● EXERCISE PROMPT: Copy the data that follows exactly. Include no pictures.
* BEGIN *
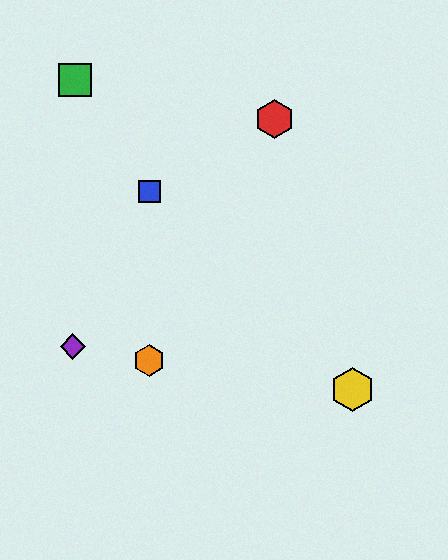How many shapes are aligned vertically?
2 shapes (the blue square, the orange hexagon) are aligned vertically.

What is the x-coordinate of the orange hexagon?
The orange hexagon is at x≈149.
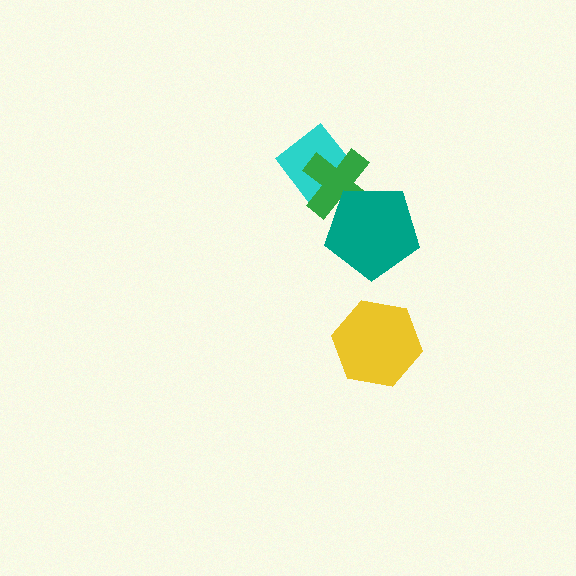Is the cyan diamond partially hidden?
Yes, it is partially covered by another shape.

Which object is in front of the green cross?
The teal pentagon is in front of the green cross.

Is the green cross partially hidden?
Yes, it is partially covered by another shape.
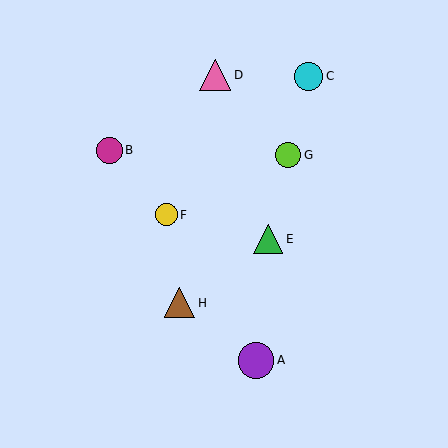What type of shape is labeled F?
Shape F is a yellow circle.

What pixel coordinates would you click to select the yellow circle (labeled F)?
Click at (166, 215) to select the yellow circle F.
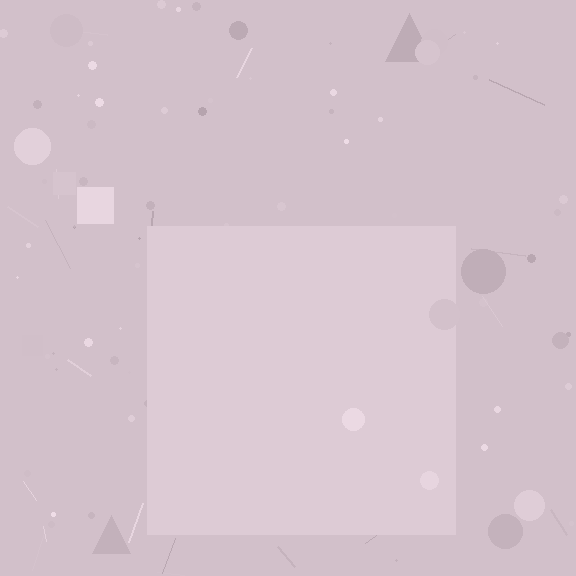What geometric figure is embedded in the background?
A square is embedded in the background.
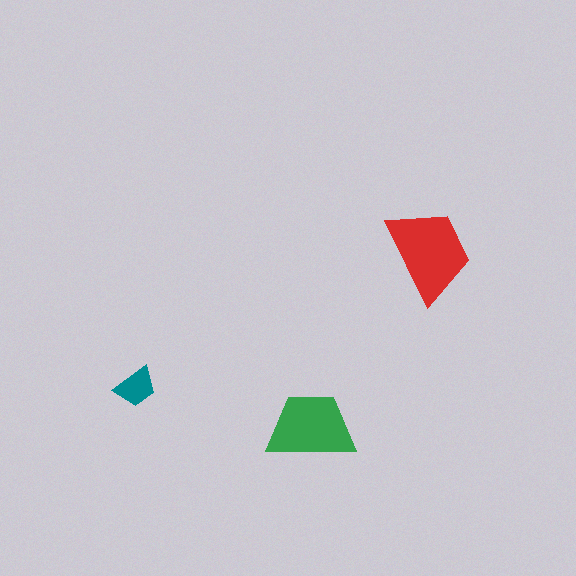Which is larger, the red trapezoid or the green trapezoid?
* END *
● REPLY TO THE EXERCISE:
How many shapes are aligned vertically?
2 shapes (the blue square, the orange hexagon) are aligned vertically.

What is the x-coordinate of the orange hexagon?
The orange hexagon is at x≈149.
Is the cyan diamond partially hidden?
Yes, it is partially covered by another shape.

Which object is in front of the green cross?
The teal pentagon is in front of the green cross.

Is the green cross partially hidden?
Yes, it is partially covered by another shape.
What type of shape is labeled F?
Shape F is a yellow circle.

What pixel coordinates would you click to select the yellow circle (labeled F)?
Click at (166, 215) to select the yellow circle F.
What geometric figure is embedded in the background?
A square is embedded in the background.
Which is larger, the red trapezoid or the green trapezoid?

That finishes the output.